§ **Requirements**
Only the lines from the one containing "Which angle is the largest?" through the one containing "Which diamond is the largest?" should be duplicated, exactly as they appear. Pictures are to be left out.

§ **Listed entries**
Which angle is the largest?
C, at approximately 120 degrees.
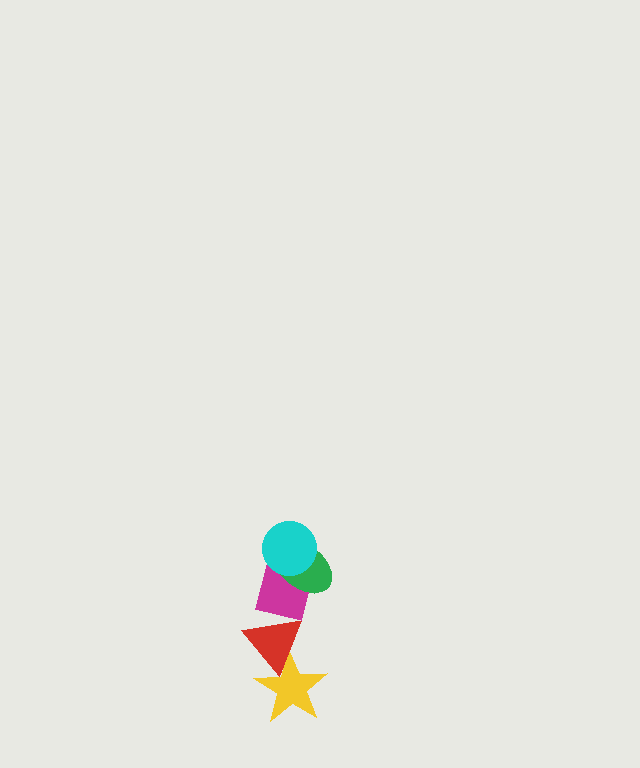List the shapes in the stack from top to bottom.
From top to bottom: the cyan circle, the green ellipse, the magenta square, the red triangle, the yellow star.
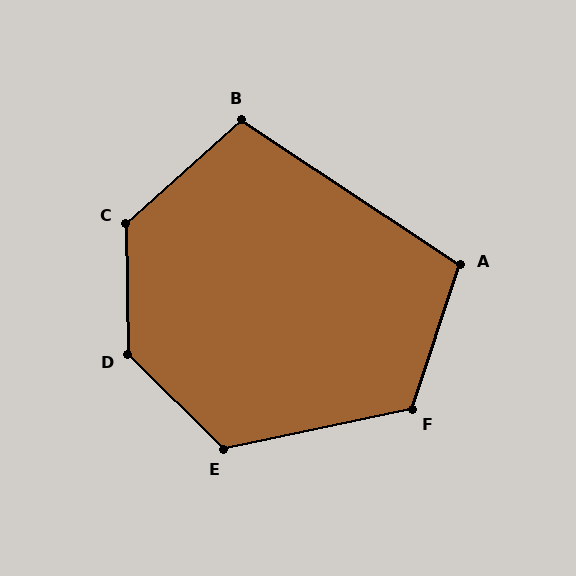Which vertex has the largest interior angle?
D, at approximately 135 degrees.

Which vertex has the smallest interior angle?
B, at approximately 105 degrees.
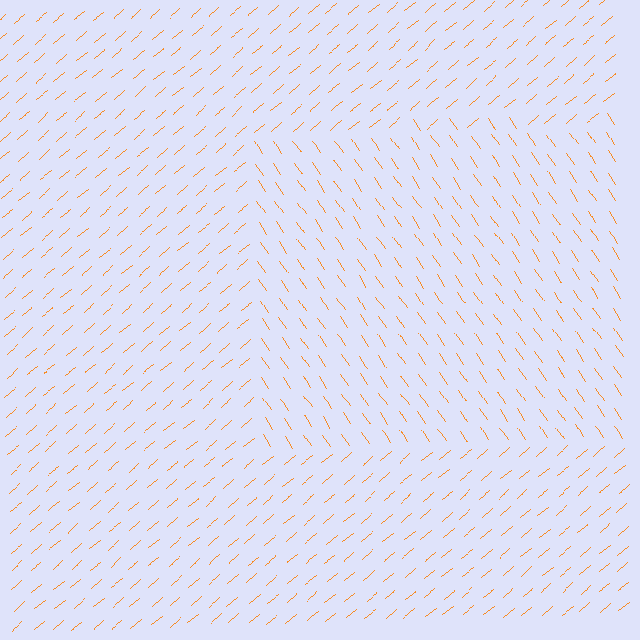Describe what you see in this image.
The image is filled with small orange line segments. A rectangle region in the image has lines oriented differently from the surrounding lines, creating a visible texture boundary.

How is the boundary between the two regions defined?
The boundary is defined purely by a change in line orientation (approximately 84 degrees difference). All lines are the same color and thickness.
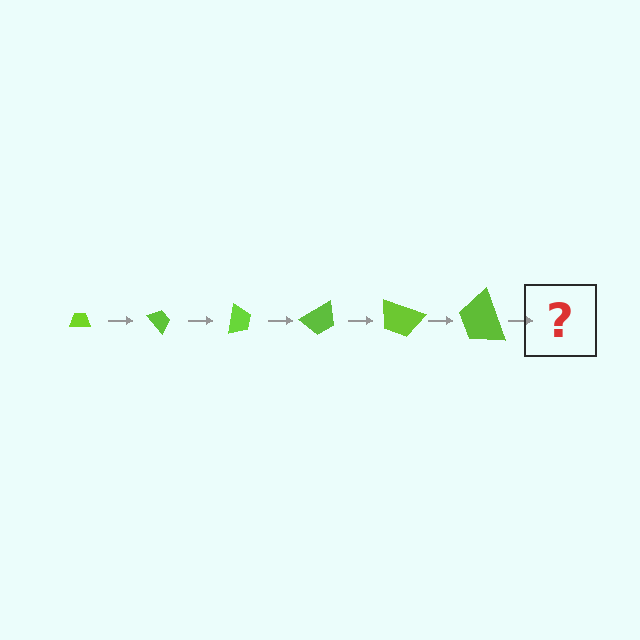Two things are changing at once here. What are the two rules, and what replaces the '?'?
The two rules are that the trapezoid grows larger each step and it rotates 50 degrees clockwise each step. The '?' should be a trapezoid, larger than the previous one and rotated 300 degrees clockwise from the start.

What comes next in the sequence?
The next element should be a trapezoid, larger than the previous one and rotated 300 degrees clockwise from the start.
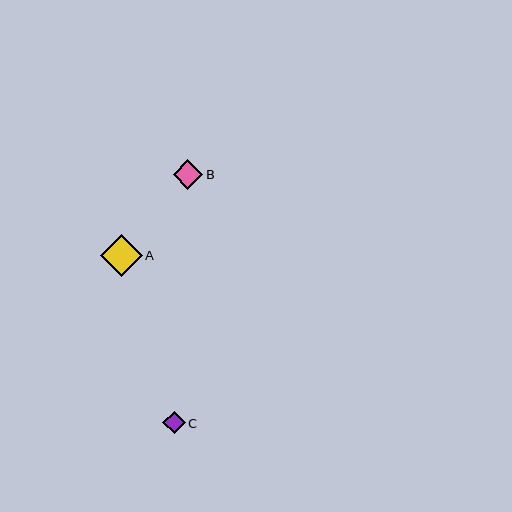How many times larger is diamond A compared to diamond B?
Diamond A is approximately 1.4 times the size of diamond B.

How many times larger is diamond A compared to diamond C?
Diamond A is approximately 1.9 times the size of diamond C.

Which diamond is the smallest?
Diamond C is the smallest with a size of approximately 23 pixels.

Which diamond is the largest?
---
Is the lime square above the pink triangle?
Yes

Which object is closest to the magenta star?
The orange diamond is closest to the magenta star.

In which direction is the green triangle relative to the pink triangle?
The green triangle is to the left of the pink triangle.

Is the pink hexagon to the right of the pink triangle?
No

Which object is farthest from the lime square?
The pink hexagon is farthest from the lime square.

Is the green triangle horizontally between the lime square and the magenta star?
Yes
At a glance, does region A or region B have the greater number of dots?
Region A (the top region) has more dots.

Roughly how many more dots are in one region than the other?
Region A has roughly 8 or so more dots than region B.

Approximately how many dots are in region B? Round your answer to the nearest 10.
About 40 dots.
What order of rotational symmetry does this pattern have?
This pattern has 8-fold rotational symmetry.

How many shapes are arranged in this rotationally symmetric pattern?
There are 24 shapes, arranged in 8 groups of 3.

§ **Output below**
Which angle is the largest?
C, at approximately 120 degrees.
List the shapes in the stack from top to bottom.
From top to bottom: the cyan circle, the green ellipse, the magenta square, the red triangle, the yellow star.
Which vertex has the largest interior angle?
D, at approximately 135 degrees.

Which vertex has the smallest interior angle?
B, at approximately 105 degrees.
Describe what you see in this image.
The image is filled with small orange line segments. A rectangle region in the image has lines oriented differently from the surrounding lines, creating a visible texture boundary.

How is the boundary between the two regions defined?
The boundary is defined purely by a change in line orientation (approximately 84 degrees difference). All lines are the same color and thickness.
Two things are changing at once here. What are the two rules, and what replaces the '?'?
The two rules are that the trapezoid grows larger each step and it rotates 50 degrees clockwise each step. The '?' should be a trapezoid, larger than the previous one and rotated 300 degrees clockwise from the start.

What comes next in the sequence?
The next element should be a trapezoid, larger than the previous one and rotated 300 degrees clockwise from the start.
How many times larger is diamond A compared to diamond B?
Diamond A is approximately 1.4 times the size of diamond B.

How many times larger is diamond A compared to diamond C?
Diamond A is approximately 1.9 times the size of diamond C.

Which diamond is the smallest?
Diamond C is the smallest with a size of approximately 23 pixels.

Which diamond is the largest?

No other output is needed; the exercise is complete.